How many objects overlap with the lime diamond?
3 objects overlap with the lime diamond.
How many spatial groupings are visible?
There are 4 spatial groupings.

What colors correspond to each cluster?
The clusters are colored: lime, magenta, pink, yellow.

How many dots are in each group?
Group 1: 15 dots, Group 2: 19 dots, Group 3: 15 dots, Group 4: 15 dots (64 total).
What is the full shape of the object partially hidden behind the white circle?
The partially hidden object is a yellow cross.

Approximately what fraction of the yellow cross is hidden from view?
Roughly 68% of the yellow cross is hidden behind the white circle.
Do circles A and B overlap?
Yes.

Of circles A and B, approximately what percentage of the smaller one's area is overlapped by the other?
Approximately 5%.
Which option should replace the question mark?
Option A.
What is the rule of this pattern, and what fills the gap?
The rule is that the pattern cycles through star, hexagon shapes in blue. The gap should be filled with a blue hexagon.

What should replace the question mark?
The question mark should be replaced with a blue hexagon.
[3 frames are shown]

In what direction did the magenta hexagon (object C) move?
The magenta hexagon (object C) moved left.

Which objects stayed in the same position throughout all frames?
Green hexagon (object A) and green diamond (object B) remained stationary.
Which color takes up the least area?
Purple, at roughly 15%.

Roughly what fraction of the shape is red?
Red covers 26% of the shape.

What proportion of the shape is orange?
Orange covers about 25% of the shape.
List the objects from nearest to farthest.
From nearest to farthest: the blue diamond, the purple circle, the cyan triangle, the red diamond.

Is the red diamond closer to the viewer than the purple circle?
##########
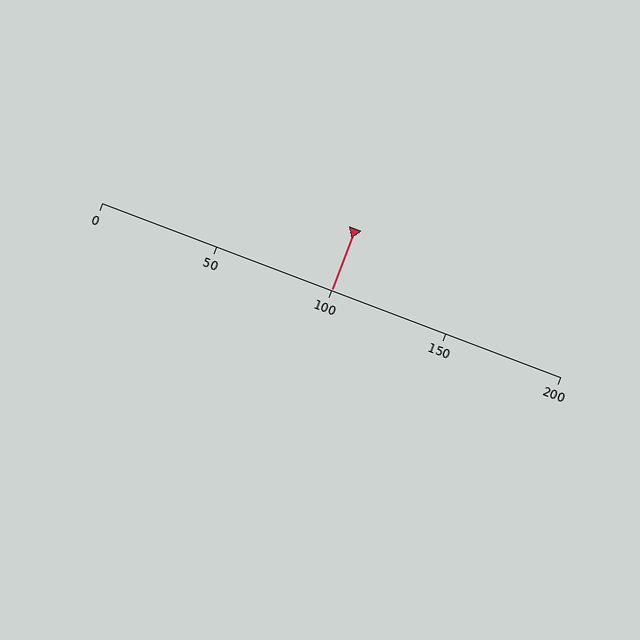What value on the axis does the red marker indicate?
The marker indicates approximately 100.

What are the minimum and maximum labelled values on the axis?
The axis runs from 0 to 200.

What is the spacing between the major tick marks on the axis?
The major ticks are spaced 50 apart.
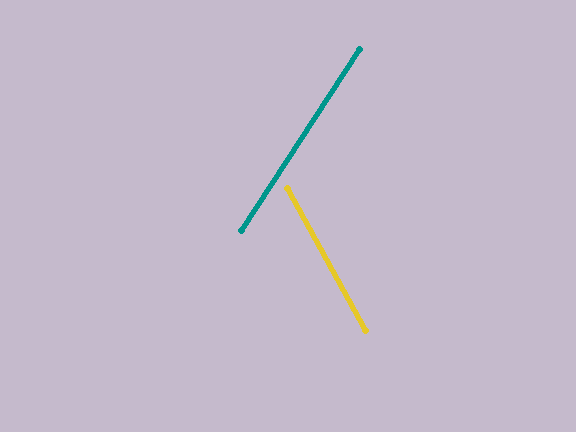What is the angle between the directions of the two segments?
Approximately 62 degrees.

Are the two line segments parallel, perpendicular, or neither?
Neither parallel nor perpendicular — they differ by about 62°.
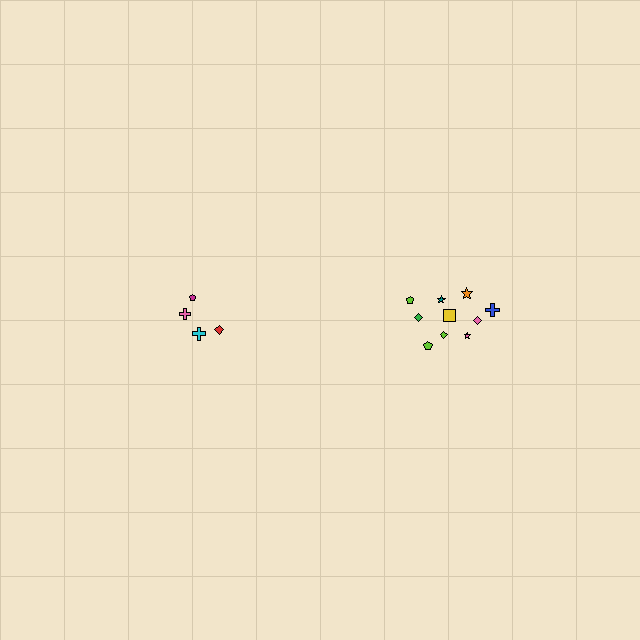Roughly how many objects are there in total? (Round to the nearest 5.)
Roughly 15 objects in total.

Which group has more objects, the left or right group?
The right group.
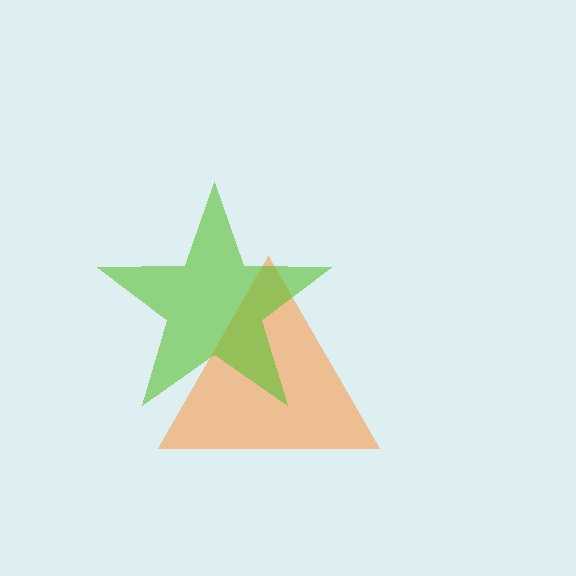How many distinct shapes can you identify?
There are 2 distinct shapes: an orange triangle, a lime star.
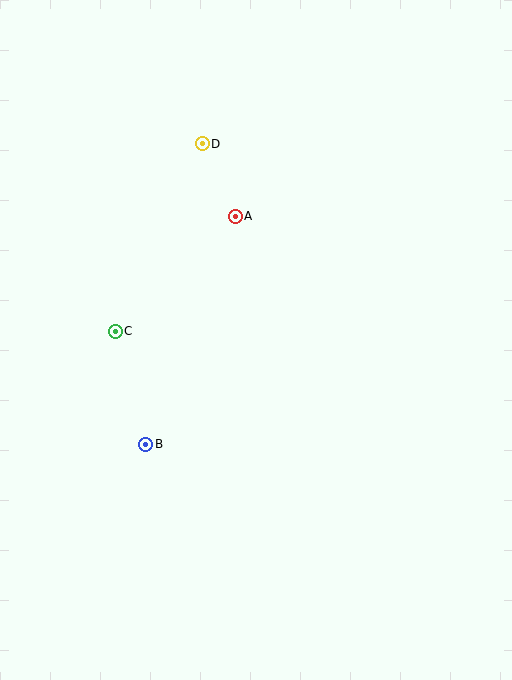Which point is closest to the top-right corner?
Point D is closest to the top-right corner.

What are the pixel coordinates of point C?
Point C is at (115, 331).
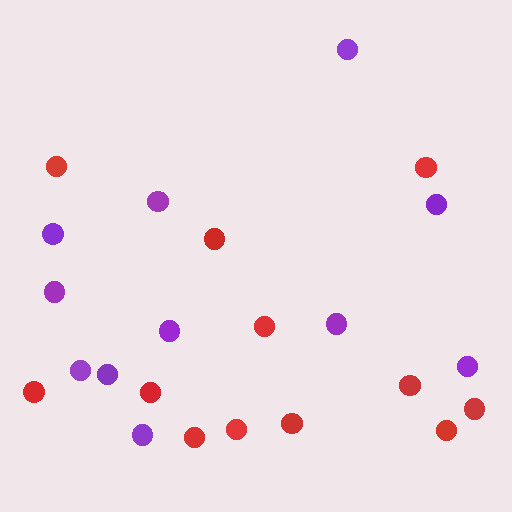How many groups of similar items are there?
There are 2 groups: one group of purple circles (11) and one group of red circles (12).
##########
**Short exercise:** Start at the line with "Which color takes up the least area?", stop at the line with "Is the red diamond", and return every line in that stretch exactly, those two included.

**Answer below:**
Which color takes up the least area?
Purple, at roughly 15%.

Roughly what fraction of the shape is red?
Red covers 26% of the shape.

What proportion of the shape is orange?
Orange covers about 25% of the shape.
List the objects from nearest to farthest.
From nearest to farthest: the blue diamond, the purple circle, the cyan triangle, the red diamond.

Is the red diamond closer to the viewer than the purple circle?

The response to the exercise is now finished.